Raw records
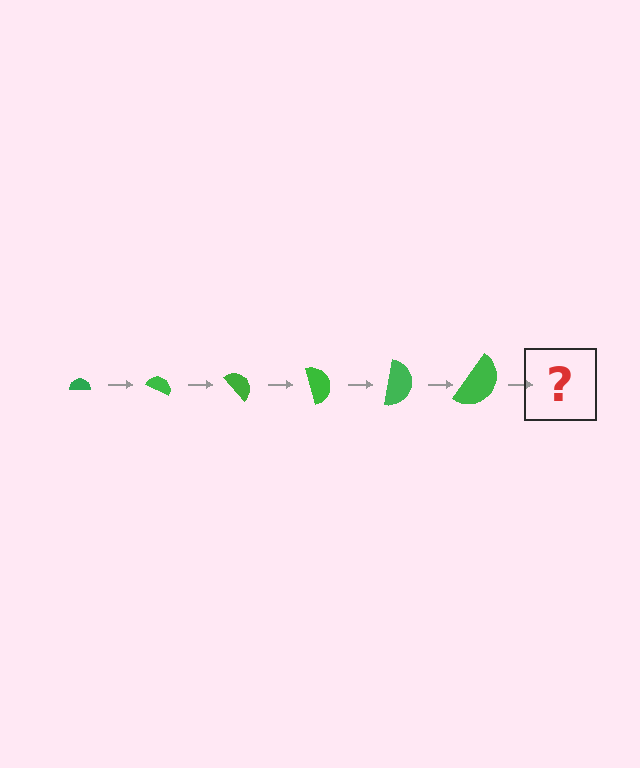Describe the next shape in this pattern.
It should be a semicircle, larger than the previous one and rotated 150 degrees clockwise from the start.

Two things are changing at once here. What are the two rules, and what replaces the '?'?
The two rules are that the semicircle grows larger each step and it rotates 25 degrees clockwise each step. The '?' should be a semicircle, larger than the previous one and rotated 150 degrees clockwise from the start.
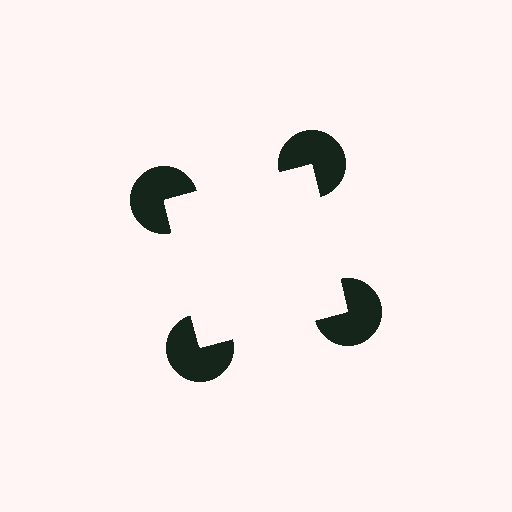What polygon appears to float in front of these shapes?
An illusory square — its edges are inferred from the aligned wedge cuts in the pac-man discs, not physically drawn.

## [What needs to be done]
Leave out the pictures and repeat everything else in the records exactly.

## [Response to the task]
Describe the next shape in this pattern.
It should be a semicircle, larger than the previous one and rotated 150 degrees clockwise from the start.

Two things are changing at once here. What are the two rules, and what replaces the '?'?
The two rules are that the semicircle grows larger each step and it rotates 25 degrees clockwise each step. The '?' should be a semicircle, larger than the previous one and rotated 150 degrees clockwise from the start.
What polygon appears to float in front of these shapes?
An illusory square — its edges are inferred from the aligned wedge cuts in the pac-man discs, not physically drawn.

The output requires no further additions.